*Task directions*: Transcribe the lines below verbatim, skipping the images.

* START Working data *

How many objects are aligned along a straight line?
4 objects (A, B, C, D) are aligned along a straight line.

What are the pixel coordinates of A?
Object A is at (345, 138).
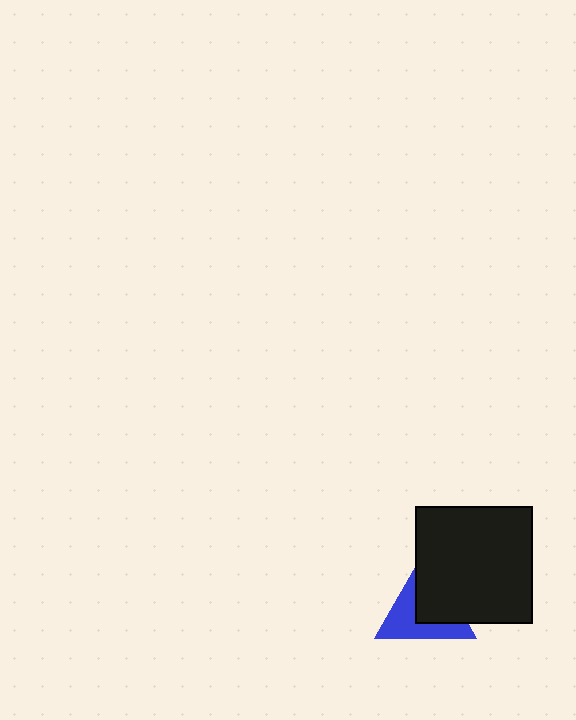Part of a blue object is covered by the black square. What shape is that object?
It is a triangle.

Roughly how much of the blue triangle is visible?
About half of it is visible (roughly 52%).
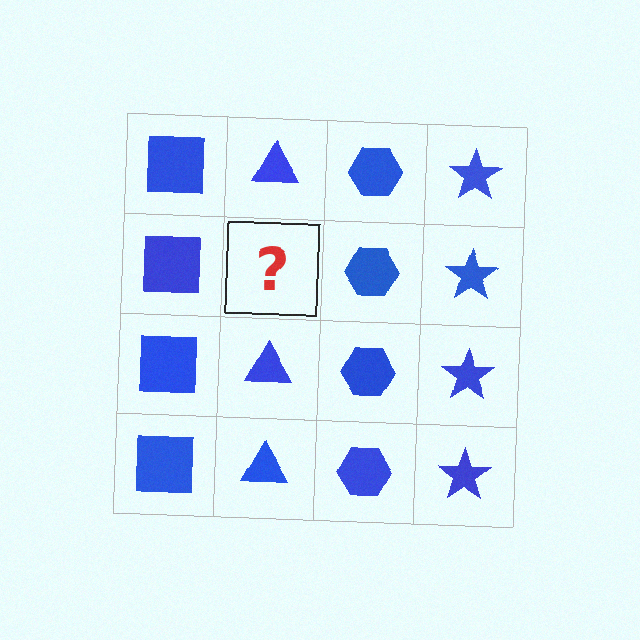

* END Working data *

*Expected answer*:
How many objects are aligned along a straight line?
4 objects (A, B, C, D) are aligned along a straight line.

What are the pixel coordinates of A?
Object A is at (345, 138).
Part of a blue object is covered by the black square. What shape is that object?
It is a triangle.

Roughly how much of the blue triangle is visible?
About half of it is visible (roughly 52%).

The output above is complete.